[begin Given records]

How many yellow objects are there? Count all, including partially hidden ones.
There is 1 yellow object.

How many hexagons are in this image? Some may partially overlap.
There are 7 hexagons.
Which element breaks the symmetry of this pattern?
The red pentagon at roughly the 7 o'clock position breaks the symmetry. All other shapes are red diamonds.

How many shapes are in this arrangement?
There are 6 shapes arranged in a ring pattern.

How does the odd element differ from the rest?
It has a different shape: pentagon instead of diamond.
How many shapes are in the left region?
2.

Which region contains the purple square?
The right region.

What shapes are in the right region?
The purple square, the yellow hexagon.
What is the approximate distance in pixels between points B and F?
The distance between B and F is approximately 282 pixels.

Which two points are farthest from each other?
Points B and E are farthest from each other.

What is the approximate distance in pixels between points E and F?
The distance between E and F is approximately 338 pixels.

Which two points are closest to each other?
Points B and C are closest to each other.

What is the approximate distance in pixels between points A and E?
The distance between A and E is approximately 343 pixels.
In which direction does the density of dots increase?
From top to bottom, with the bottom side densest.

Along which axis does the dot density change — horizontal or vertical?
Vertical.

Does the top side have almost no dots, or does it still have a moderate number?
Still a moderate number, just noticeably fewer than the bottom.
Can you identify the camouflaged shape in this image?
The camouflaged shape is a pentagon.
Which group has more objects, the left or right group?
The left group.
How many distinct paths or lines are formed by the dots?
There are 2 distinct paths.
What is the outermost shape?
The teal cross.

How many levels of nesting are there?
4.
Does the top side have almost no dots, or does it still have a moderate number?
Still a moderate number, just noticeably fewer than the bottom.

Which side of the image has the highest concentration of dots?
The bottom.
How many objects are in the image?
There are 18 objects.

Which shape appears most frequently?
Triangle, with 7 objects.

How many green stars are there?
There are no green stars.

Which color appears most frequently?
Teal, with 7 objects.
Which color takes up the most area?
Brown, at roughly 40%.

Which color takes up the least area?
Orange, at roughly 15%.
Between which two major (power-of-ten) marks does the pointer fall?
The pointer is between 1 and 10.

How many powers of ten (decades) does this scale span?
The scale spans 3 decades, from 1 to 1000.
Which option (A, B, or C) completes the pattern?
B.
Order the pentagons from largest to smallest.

[end Given records]

* Problem to work on
Quote the data above in full, changing nothing.

* Expected answer
How many yellow objects are there? Count all, including partially hidden ones.
There is 1 yellow object.

How many hexagons are in this image? Some may partially overlap.
There are 7 hexagons.
Which element breaks the symmetry of this pattern?
The red pentagon at roughly the 7 o'clock position breaks the symmetry. All other shapes are red diamonds.

How many shapes are in this arrangement?
There are 6 shapes arranged in a ring pattern.

How does the odd element differ from the rest?
It has a different shape: pentagon instead of diamond.
How many shapes are in the left region?
2.

Which region contains the purple square?
The right region.

What shapes are in the right region?
The purple square, the yellow hexagon.
What is the approximate distance in pixels between points B and F?
The distance between B and F is approximately 282 pixels.

Which two points are farthest from each other?
Points B and E are farthest from each other.

What is the approximate distance in pixels between points E and F?
The distance between E and F is approximately 338 pixels.

Which two points are closest to each other?
Points B and C are closest to each other.

What is the approximate distance in pixels between points A and E?
The distance between A and E is approximately 343 pixels.
In which direction does the density of dots increase?
From top to bottom, with the bottom side densest.

Along which axis does the dot density change — horizontal or vertical?
Vertical.

Does the top side have almost no dots, or does it still have a moderate number?
Still a moderate number, just noticeably fewer than the bottom.
Can you identify the camouflaged shape in this image?
The camouflaged shape is a pentagon.
Which group has more objects, the left or right group?
The left group.
How many distinct paths or lines are formed by the dots?
There are 2 distinct paths.
What is the outermost shape?
The teal cross.

How many levels of nesting are there?
4.
Does the top side have almost no dots, or does it still have a moderate number?
Still a moderate number, just noticeably fewer than the bottom.

Which side of the image has the highest concentration of dots?
The bottom.
How many objects are in the image?
There are 18 objects.

Which shape appears most frequently?
Triangle, with 7 objects.

How many green stars are there?
There are no green stars.

Which color appears most frequently?
Teal, with 7 objects.
Which color takes up the most area?
Brown, at roughly 40%.

Which color takes up the least area?
Orange, at roughly 15%.
Between which two major (power-of-ten) marks does the pointer fall?
The pointer is between 1 and 10.

How many powers of ten (decades) does this scale span?
The scale spans 3 decades, from 1 to 1000.
Which option (A, B, or C) completes the pattern?
B.
Order the pentagons from largest to smallest.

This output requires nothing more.